[Records from a dataset]
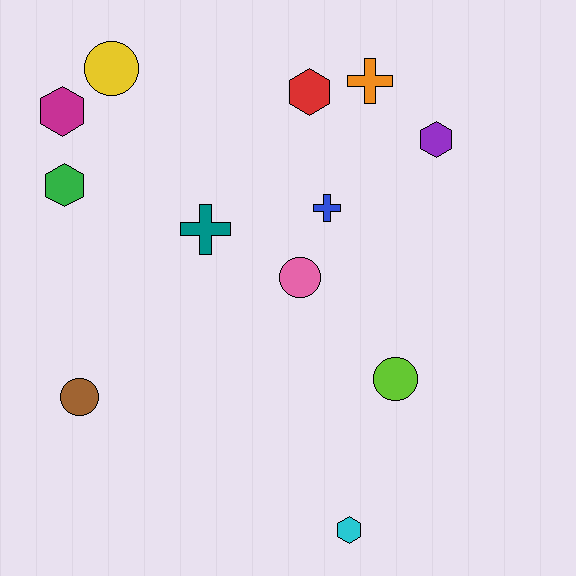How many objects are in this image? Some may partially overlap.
There are 12 objects.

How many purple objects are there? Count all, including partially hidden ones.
There is 1 purple object.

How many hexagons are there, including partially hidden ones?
There are 5 hexagons.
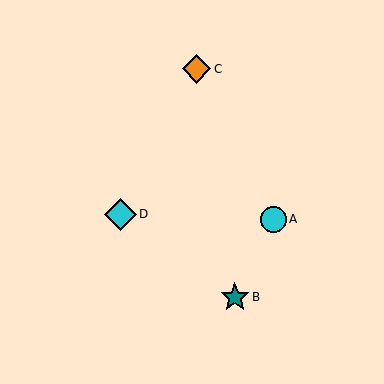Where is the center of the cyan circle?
The center of the cyan circle is at (273, 219).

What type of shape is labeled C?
Shape C is an orange diamond.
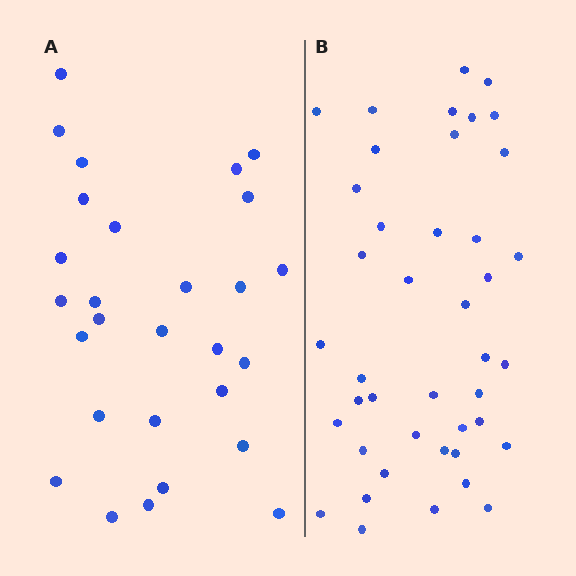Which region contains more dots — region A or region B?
Region B (the right region) has more dots.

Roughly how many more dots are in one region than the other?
Region B has approximately 15 more dots than region A.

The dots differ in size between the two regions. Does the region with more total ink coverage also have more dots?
No. Region A has more total ink coverage because its dots are larger, but region B actually contains more individual dots. Total area can be misleading — the number of items is what matters here.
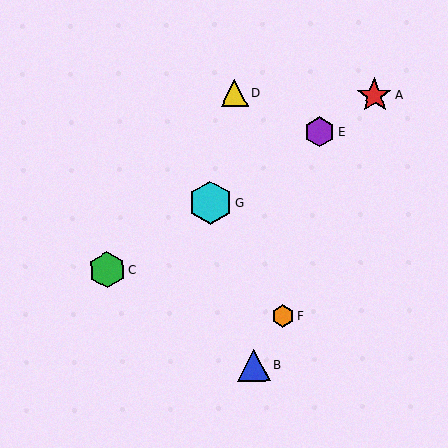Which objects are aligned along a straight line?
Objects A, C, E, G are aligned along a straight line.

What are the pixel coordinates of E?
Object E is at (320, 131).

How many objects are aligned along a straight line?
4 objects (A, C, E, G) are aligned along a straight line.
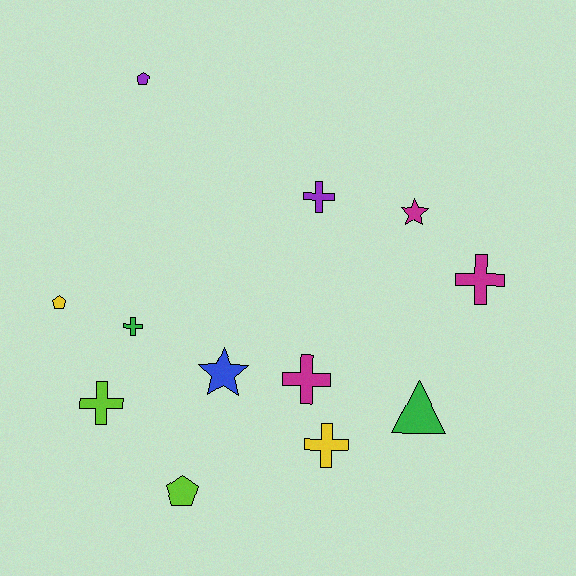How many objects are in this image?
There are 12 objects.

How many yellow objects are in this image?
There are 2 yellow objects.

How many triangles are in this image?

--- TASK GOAL ---
Take the line with "Which objects are" as the first line and the last line of the records above as the final one; reproduce exactly the lines between them, both included, without pictures.

--- ANSWER TO THE EXERCISE ---
Which objects are aligned along a straight line?
Objects A, C, E, G are aligned along a straight line.

What are the pixel coordinates of E?
Object E is at (320, 131).

How many objects are aligned along a straight line?
4 objects (A, C, E, G) are aligned along a straight line.
How many objects are in this image?
There are 12 objects.

How many yellow objects are in this image?
There are 2 yellow objects.

How many triangles are in this image?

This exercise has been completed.